What to work on:
Retype, word for word, the line containing "Is the yellow circle partially hidden?" and every line after it to the end. Skip pictures.

======== Given data ========

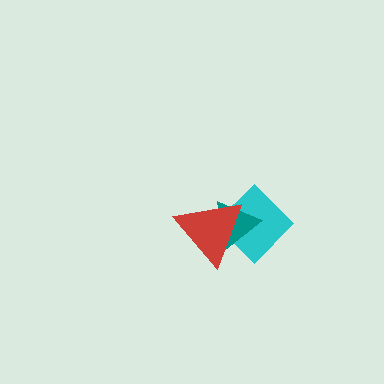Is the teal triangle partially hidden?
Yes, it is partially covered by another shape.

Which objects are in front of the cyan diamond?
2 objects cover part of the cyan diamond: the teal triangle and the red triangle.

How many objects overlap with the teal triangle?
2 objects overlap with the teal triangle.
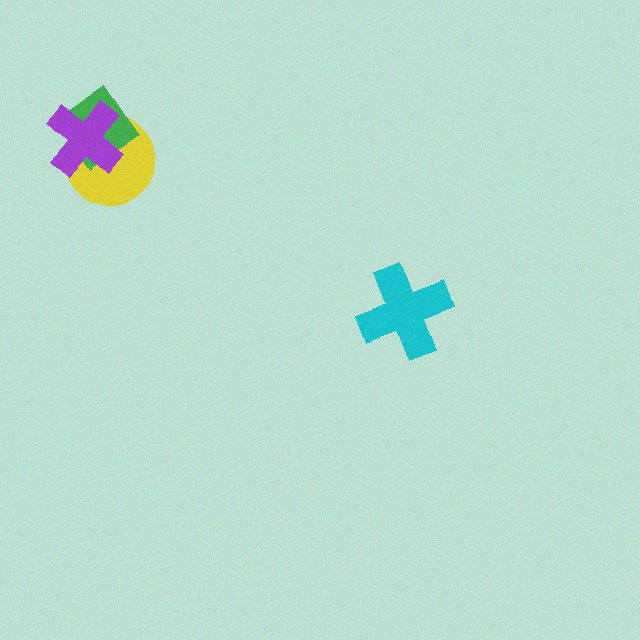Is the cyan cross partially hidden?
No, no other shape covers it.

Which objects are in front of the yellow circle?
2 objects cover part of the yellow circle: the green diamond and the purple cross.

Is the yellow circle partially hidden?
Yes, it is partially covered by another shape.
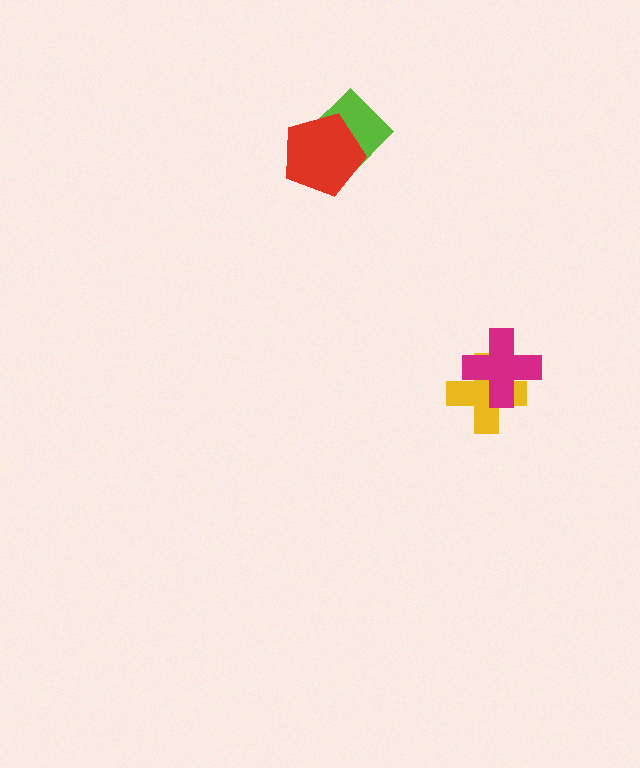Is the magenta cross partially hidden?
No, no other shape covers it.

========

Result of the exercise:
Is the yellow circle partially hidden?
Yes, it is partially covered by another shape.
Is the magenta cross partially hidden?
No, no other shape covers it.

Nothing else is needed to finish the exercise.